→ Short task
Retype the whole listing verbatim and keep the pictures out of it.

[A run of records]
::::::

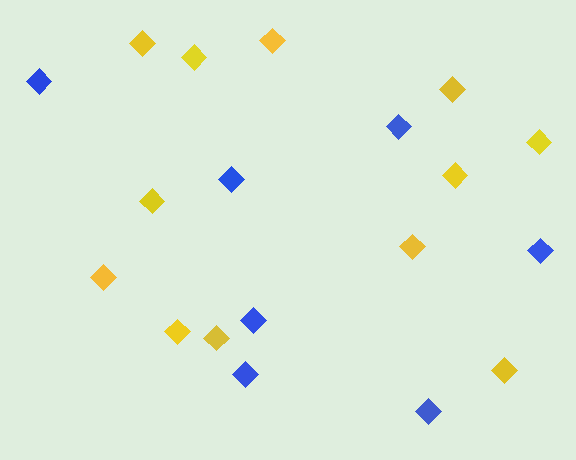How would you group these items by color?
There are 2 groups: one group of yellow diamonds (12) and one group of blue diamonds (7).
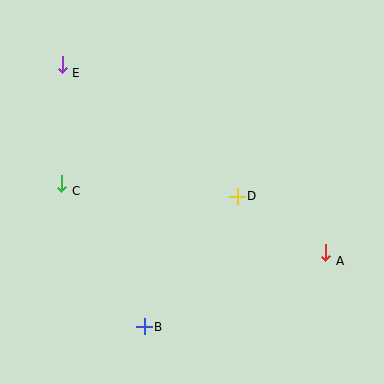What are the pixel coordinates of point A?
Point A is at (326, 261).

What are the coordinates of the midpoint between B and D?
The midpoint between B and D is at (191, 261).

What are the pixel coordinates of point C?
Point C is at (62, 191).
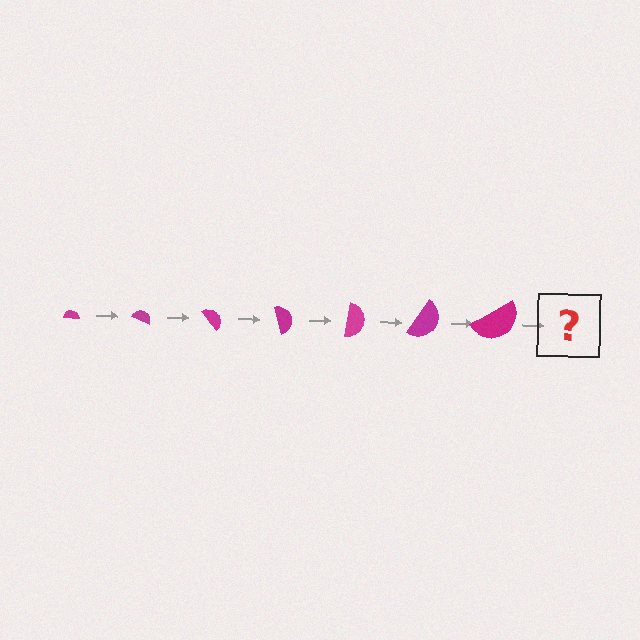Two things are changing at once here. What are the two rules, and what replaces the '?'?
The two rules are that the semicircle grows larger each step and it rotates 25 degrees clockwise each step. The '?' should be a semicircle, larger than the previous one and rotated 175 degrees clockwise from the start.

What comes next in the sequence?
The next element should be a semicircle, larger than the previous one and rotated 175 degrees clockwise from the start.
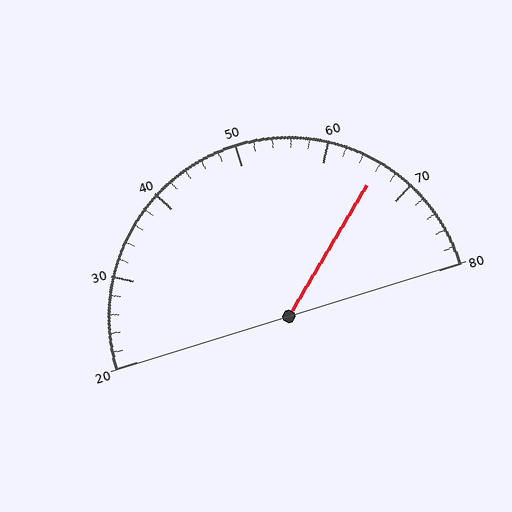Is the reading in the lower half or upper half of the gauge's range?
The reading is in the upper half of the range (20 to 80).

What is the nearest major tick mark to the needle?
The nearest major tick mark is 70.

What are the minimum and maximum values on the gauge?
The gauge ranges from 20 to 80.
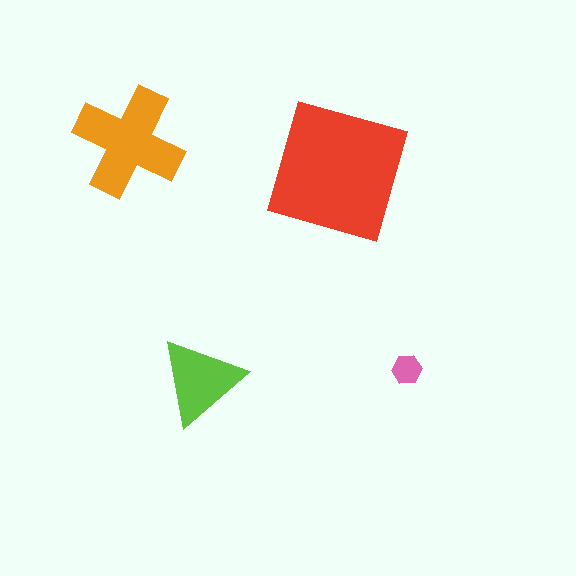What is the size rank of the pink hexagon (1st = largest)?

::::::

→ Correct answer
How would you group these items by color?
There are 2 groups: one group of yellow diamonds (12) and one group of blue diamonds (7).
What are the pixel coordinates of point A?
Point A is at (326, 261).

What are the coordinates of the midpoint between B and D?
The midpoint between B and D is at (191, 261).

What are the pixel coordinates of point C?
Point C is at (62, 191).
Two things are changing at once here. What are the two rules, and what replaces the '?'?
The two rules are that the semicircle grows larger each step and it rotates 25 degrees clockwise each step. The '?' should be a semicircle, larger than the previous one and rotated 175 degrees clockwise from the start.

What comes next in the sequence?
The next element should be a semicircle, larger than the previous one and rotated 175 degrees clockwise from the start.
Is the reading in the lower half or upper half of the gauge's range?
The reading is in the upper half of the range (20 to 80).

What is the nearest major tick mark to the needle?
The nearest major tick mark is 70.

What are the minimum and maximum values on the gauge?
The gauge ranges from 20 to 80.
What is the size rank of the pink hexagon (1st = largest)?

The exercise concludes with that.